===== Raw data =====

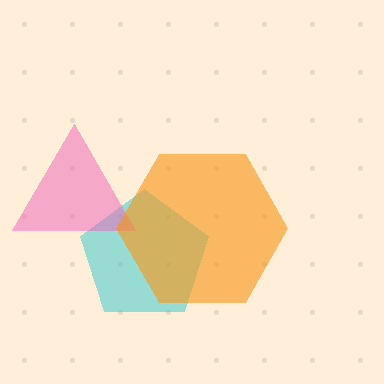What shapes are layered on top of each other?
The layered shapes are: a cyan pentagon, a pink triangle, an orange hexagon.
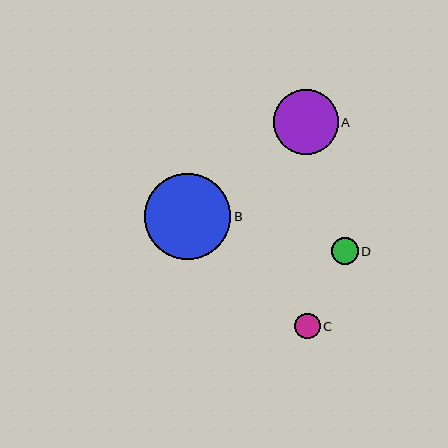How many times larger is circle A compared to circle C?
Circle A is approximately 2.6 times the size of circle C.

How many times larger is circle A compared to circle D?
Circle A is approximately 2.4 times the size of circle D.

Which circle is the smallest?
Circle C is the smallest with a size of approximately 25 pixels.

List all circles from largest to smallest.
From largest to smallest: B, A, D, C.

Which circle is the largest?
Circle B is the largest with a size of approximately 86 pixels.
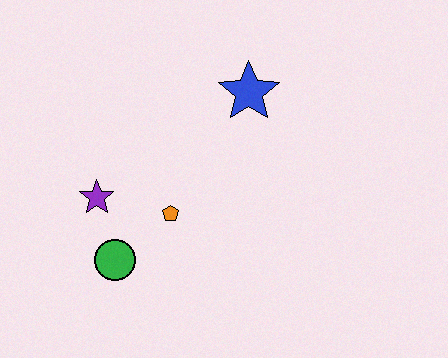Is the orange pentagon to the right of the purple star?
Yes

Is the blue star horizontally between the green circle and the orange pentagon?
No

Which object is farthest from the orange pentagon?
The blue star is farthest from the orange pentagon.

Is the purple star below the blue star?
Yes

=====
===== Raw data =====

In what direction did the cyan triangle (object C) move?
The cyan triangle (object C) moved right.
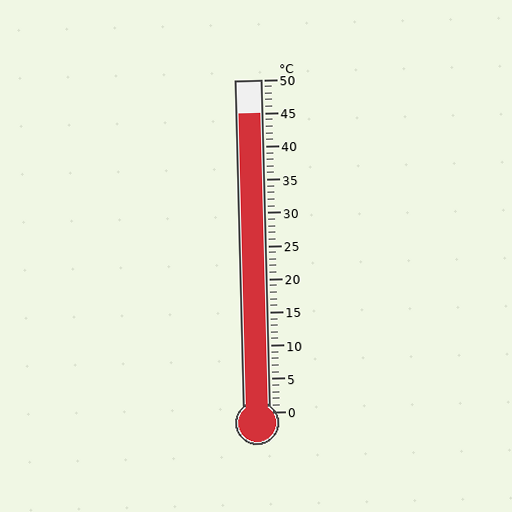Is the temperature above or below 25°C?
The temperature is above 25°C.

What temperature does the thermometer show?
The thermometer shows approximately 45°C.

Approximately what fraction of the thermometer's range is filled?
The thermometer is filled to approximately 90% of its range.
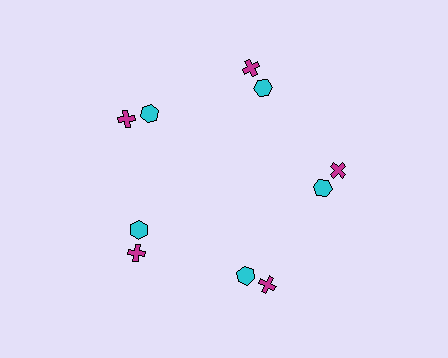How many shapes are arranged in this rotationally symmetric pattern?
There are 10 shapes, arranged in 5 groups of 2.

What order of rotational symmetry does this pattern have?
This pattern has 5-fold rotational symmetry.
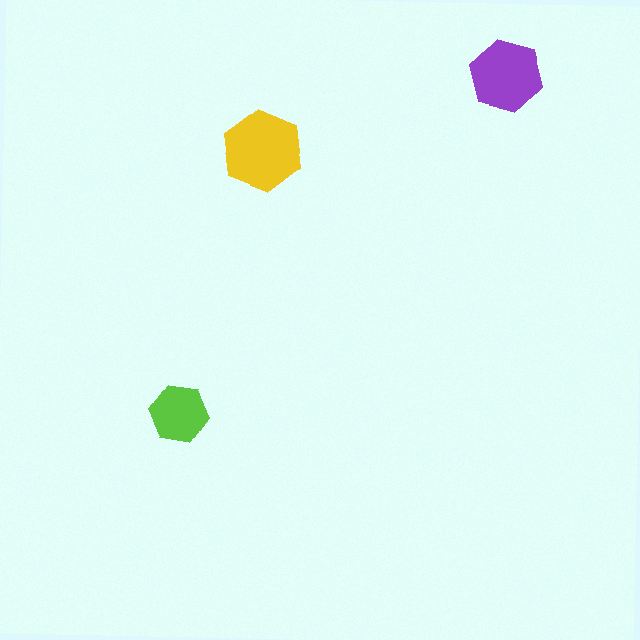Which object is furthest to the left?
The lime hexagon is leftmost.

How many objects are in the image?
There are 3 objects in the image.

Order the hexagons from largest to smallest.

=====

Task statement.
Above are records with pictures. Reproduce exactly only the lines from the line with "Which object is furthest to the left?" through the line with "Order the hexagons from largest to smallest.", both ends included, and leave the pictures out.

Result of this task.
Which object is furthest to the left?
The lime hexagon is leftmost.

How many objects are in the image?
There are 3 objects in the image.

Order the hexagons from largest to smallest.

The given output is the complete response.